--- INPUT ROWS ---

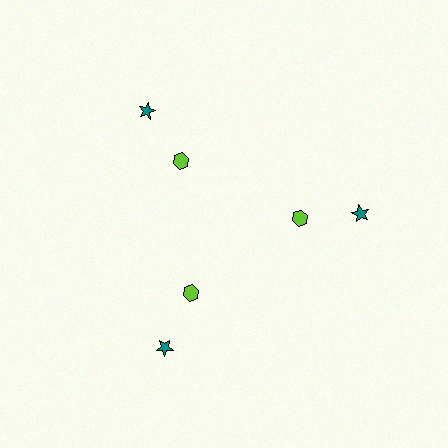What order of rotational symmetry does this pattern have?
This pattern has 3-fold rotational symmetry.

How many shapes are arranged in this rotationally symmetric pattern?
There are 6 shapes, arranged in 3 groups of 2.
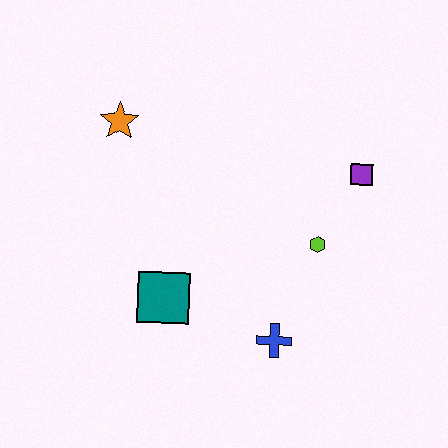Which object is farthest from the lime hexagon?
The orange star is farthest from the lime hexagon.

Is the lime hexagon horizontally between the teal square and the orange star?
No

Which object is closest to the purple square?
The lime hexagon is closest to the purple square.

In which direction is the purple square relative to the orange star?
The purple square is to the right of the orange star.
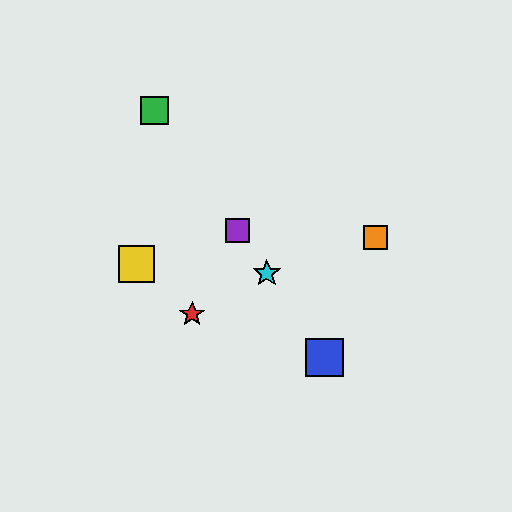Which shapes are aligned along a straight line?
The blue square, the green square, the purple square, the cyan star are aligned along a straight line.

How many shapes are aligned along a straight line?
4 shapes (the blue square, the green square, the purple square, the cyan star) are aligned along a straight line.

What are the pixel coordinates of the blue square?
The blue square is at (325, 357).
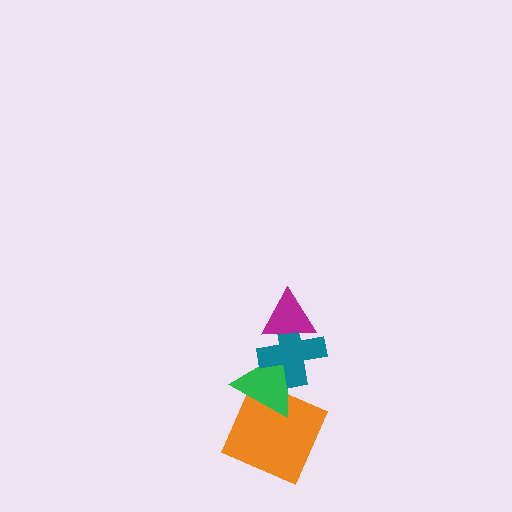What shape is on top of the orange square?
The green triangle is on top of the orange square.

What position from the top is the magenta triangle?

---

GOAL | Every record above must be given again exactly; drop the pictures.

TASK RESPONSE |
What order of rotational symmetry does this pattern have?
This pattern has 3-fold rotational symmetry.

How many shapes are arranged in this rotationally symmetric pattern?
There are 6 shapes, arranged in 3 groups of 2.
Which object is farthest from the lime hexagon?
The orange star is farthest from the lime hexagon.

Is the lime hexagon horizontally between the teal square and the orange star?
No

Which object is closest to the purple square?
The lime hexagon is closest to the purple square.

In which direction is the purple square relative to the orange star?
The purple square is to the right of the orange star.
Which shapes are aligned along a straight line?
The blue square, the green square, the purple square, the cyan star are aligned along a straight line.

How many shapes are aligned along a straight line?
4 shapes (the blue square, the green square, the purple square, the cyan star) are aligned along a straight line.

What are the pixel coordinates of the blue square?
The blue square is at (325, 357).
What shape is on top of the orange square?
The green triangle is on top of the orange square.

What position from the top is the magenta triangle?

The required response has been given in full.